Given data:
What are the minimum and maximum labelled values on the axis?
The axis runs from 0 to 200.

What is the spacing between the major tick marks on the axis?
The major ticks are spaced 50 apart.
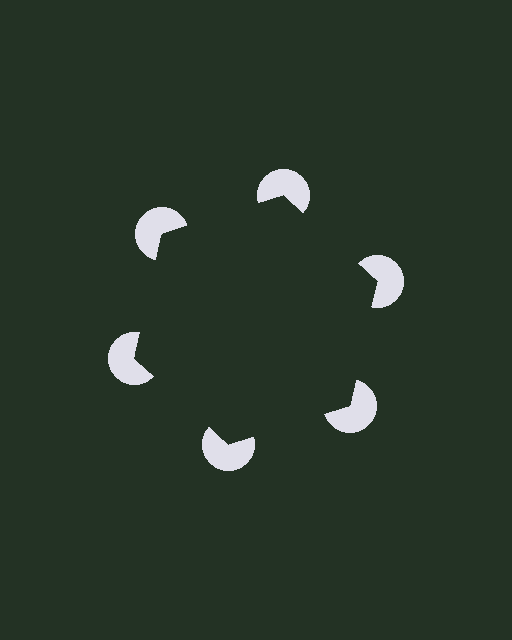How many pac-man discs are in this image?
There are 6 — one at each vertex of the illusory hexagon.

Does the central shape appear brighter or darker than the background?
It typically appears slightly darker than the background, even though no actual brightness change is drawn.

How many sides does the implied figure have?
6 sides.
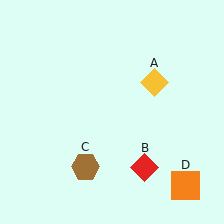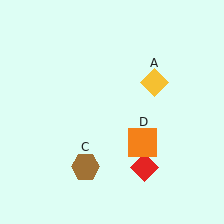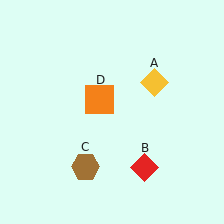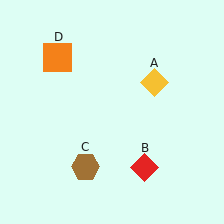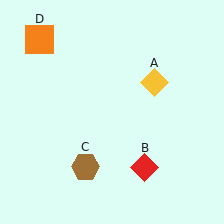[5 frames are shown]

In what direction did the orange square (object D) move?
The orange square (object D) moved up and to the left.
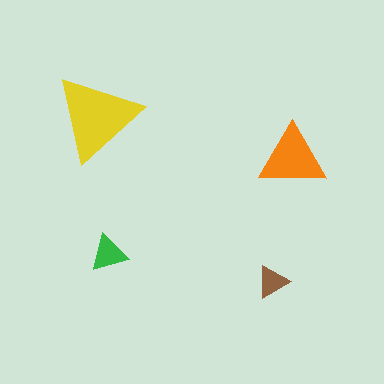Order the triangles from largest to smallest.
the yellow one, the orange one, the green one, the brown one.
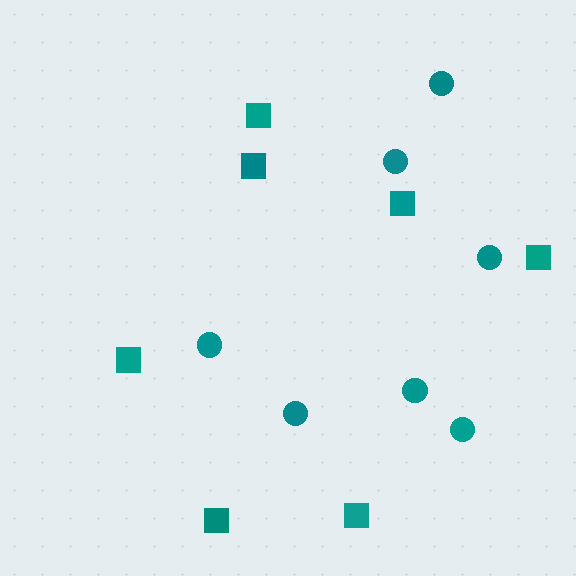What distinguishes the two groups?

Written task:
Reproduce each entry precisely, dropping only the pictures.

Final result:
What are the minimum and maximum labelled values on the axis?
The axis runs from 0 to 200.

What is the spacing between the major tick marks on the axis?
The major ticks are spaced 50 apart.
How many pac-man discs are in this image?
There are 6 — one at each vertex of the illusory hexagon.

Does the central shape appear brighter or darker than the background?
It typically appears slightly darker than the background, even though no actual brightness change is drawn.

How many sides does the implied figure have?
6 sides.
[5 frames are shown]

In what direction did the orange square (object D) move?
The orange square (object D) moved up and to the left.
Order the triangles from largest to smallest.
the yellow one, the orange one, the green one, the brown one.
What distinguishes the two groups?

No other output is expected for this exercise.